Entries on basic geometric figures:
----

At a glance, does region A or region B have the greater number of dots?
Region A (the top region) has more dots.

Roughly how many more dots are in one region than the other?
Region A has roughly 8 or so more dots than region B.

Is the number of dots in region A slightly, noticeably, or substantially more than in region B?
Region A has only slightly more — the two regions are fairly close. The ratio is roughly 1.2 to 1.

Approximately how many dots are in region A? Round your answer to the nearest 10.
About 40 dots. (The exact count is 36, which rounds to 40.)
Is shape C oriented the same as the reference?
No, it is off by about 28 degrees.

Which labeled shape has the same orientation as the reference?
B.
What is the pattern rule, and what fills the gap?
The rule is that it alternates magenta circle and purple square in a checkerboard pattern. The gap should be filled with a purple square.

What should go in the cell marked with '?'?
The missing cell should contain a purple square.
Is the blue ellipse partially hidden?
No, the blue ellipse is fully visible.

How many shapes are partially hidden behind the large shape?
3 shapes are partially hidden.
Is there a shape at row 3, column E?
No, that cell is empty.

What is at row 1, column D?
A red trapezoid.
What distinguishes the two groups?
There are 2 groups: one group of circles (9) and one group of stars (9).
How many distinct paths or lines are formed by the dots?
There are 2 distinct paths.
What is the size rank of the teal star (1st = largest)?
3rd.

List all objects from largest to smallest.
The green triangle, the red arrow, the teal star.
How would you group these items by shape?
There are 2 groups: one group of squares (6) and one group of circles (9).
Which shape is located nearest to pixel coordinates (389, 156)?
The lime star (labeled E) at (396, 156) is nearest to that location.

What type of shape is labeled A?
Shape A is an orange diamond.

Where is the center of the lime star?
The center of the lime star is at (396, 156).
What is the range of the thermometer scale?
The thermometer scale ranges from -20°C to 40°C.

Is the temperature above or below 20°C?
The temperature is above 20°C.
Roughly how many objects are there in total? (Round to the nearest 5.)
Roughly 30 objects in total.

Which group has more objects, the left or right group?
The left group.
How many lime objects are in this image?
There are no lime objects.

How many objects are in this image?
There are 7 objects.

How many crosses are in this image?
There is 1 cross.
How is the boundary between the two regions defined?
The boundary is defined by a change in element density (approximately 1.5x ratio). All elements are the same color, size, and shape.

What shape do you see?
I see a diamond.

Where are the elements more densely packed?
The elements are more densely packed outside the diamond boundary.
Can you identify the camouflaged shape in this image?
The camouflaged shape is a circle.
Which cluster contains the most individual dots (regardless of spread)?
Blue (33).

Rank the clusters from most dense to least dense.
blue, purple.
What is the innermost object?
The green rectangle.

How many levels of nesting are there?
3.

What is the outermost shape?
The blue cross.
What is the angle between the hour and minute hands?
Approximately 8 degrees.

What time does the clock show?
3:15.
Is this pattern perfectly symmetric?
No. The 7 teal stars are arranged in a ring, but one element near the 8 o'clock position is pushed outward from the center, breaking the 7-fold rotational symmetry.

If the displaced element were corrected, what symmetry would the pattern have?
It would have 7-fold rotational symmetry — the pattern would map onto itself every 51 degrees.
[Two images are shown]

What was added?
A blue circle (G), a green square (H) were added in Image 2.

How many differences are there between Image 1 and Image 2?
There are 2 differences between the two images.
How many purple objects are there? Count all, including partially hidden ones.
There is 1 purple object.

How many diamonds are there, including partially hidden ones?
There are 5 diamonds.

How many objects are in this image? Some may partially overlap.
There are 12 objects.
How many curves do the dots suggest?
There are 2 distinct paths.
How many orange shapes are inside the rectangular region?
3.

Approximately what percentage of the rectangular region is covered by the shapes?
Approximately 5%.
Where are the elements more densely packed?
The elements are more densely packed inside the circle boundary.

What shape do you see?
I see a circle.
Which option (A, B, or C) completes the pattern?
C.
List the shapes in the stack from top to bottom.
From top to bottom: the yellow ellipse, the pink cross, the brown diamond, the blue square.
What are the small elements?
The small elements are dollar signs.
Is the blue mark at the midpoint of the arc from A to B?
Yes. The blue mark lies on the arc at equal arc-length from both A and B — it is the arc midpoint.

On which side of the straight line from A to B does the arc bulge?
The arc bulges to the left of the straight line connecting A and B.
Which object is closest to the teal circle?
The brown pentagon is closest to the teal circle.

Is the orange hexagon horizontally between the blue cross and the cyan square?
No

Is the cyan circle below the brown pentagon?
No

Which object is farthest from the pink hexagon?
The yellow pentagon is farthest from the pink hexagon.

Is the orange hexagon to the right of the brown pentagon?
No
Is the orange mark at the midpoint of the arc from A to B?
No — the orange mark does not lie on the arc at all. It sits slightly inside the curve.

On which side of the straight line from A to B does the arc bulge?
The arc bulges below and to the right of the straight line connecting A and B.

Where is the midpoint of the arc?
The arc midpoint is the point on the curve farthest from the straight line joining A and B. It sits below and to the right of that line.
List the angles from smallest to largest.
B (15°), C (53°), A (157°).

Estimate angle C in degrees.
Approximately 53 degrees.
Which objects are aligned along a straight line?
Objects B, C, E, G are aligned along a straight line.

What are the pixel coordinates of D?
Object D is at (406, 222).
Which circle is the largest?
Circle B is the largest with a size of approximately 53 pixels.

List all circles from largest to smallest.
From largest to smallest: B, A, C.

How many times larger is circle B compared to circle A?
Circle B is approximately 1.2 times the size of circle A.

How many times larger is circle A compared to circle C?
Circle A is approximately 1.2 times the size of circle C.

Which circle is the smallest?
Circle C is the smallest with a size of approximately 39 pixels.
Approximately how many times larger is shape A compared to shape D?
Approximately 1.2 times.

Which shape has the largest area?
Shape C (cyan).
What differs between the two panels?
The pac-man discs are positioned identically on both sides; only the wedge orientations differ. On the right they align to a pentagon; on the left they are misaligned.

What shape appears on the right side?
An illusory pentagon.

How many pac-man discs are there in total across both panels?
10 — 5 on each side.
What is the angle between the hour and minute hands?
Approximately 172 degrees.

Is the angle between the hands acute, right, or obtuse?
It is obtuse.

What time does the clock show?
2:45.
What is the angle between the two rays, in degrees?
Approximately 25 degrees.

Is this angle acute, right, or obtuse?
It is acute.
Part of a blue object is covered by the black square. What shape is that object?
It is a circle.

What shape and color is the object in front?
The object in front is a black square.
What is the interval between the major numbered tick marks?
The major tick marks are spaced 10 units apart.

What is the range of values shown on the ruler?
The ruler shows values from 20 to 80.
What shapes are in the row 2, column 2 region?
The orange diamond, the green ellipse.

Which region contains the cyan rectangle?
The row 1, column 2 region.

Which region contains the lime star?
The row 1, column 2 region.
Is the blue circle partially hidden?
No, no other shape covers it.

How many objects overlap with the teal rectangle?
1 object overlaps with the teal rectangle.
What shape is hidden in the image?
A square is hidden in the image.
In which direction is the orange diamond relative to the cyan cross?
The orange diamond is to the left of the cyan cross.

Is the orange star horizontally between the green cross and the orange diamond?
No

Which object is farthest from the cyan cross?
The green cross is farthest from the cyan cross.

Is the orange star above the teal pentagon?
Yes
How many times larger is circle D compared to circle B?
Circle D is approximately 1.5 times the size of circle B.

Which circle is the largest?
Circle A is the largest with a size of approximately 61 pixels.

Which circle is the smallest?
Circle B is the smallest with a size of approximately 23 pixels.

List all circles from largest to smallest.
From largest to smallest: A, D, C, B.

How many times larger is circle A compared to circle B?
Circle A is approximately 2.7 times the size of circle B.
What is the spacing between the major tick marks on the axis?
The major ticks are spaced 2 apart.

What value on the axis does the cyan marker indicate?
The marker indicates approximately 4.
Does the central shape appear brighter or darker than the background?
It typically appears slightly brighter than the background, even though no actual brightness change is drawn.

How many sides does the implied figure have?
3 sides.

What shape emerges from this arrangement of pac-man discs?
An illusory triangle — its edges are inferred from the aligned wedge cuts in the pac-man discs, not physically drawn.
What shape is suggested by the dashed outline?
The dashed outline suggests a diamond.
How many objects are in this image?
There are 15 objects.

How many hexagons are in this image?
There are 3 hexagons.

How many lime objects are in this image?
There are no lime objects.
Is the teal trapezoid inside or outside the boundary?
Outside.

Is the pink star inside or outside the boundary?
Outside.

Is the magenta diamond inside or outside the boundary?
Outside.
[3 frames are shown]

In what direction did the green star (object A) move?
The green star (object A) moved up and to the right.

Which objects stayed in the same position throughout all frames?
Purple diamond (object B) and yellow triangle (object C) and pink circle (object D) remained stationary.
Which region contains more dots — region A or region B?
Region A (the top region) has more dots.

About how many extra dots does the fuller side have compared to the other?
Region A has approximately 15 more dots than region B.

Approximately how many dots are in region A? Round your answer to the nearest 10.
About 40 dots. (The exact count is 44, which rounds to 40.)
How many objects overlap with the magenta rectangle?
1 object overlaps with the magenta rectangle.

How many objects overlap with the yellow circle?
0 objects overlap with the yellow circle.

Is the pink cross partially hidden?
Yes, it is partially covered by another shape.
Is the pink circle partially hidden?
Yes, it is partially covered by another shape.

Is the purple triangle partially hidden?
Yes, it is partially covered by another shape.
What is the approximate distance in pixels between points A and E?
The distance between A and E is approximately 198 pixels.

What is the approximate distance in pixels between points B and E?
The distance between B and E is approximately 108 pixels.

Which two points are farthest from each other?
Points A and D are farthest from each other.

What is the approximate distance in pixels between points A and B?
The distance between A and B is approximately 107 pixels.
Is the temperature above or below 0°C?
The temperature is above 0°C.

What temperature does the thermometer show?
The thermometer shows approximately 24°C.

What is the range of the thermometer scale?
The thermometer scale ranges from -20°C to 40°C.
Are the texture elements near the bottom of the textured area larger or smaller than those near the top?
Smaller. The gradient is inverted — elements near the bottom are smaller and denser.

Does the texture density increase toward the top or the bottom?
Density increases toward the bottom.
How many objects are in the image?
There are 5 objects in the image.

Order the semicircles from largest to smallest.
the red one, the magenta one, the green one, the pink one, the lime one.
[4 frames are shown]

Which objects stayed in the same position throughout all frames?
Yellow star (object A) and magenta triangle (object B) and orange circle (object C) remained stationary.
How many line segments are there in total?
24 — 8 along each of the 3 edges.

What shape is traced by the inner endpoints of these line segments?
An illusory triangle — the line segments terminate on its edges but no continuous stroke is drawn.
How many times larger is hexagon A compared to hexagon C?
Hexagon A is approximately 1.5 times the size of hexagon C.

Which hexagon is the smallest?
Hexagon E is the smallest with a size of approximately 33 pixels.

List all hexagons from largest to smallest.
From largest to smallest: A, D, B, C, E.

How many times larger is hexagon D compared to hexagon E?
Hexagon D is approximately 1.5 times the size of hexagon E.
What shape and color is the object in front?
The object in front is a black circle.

----

Every line from the one containing "How many times larger is hexagon D" through the last line must be copied exactly; leave out the rest.

How many times larger is hexagon D compared to hexagon E?
Hexagon D is approximately 1.5 times the size of hexagon E.
What shape and color is the object in front?
The object in front is a black circle.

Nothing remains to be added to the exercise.